-- Input follows --

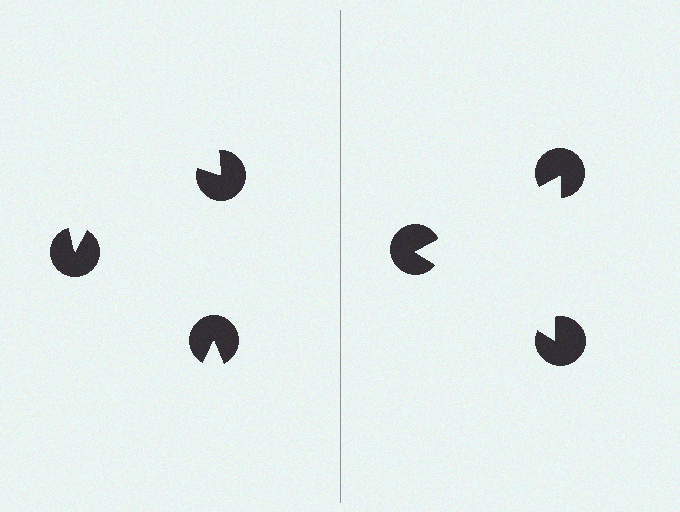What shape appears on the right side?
An illusory triangle.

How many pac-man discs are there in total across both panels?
6 — 3 on each side.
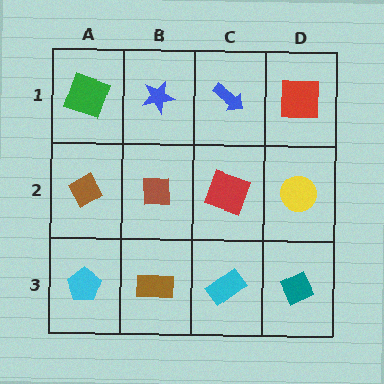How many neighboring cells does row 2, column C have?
4.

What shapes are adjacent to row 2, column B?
A blue star (row 1, column B), a brown rectangle (row 3, column B), a brown diamond (row 2, column A), a red square (row 2, column C).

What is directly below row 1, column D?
A yellow circle.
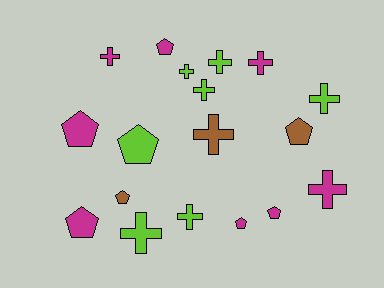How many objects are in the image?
There are 18 objects.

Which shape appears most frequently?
Cross, with 10 objects.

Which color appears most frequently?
Magenta, with 8 objects.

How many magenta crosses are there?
There are 3 magenta crosses.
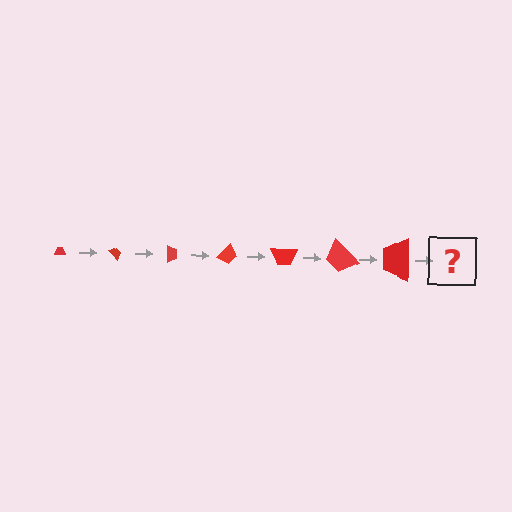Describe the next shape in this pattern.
It should be a trapezoid, larger than the previous one and rotated 315 degrees clockwise from the start.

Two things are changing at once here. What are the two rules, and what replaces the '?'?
The two rules are that the trapezoid grows larger each step and it rotates 45 degrees clockwise each step. The '?' should be a trapezoid, larger than the previous one and rotated 315 degrees clockwise from the start.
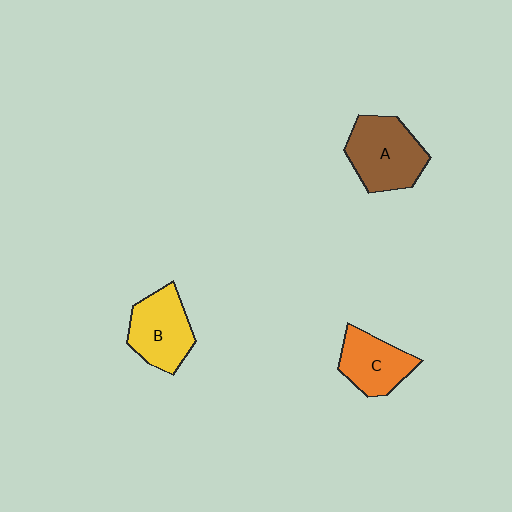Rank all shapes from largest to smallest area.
From largest to smallest: A (brown), B (yellow), C (orange).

-- Input concluded --

Your copy of the entries must be exact and must contain no pictures.

What shape appears on the right side?
An illusory triangle.

How many pac-man discs are there in total across both panels?
6 — 3 on each side.
How many neighboring cells does row 2, column C have?
4.

What shapes are adjacent to row 2, column B?
A blue star (row 1, column B), a brown rectangle (row 3, column B), a brown diamond (row 2, column A), a red square (row 2, column C).

What is directly below row 1, column D?
A yellow circle.
How many objects are in the image?
There are 18 objects.

Which shape appears most frequently?
Cross, with 10 objects.

Which color appears most frequently?
Magenta, with 8 objects.

How many magenta crosses are there?
There are 3 magenta crosses.
Describe the next shape in this pattern.
It should be a trapezoid, larger than the previous one and rotated 315 degrees clockwise from the start.

Two things are changing at once here. What are the two rules, and what replaces the '?'?
The two rules are that the trapezoid grows larger each step and it rotates 45 degrees clockwise each step. The '?' should be a trapezoid, larger than the previous one and rotated 315 degrees clockwise from the start.
Rank all shapes from largest to smallest area.
From largest to smallest: A (brown), B (yellow), C (orange).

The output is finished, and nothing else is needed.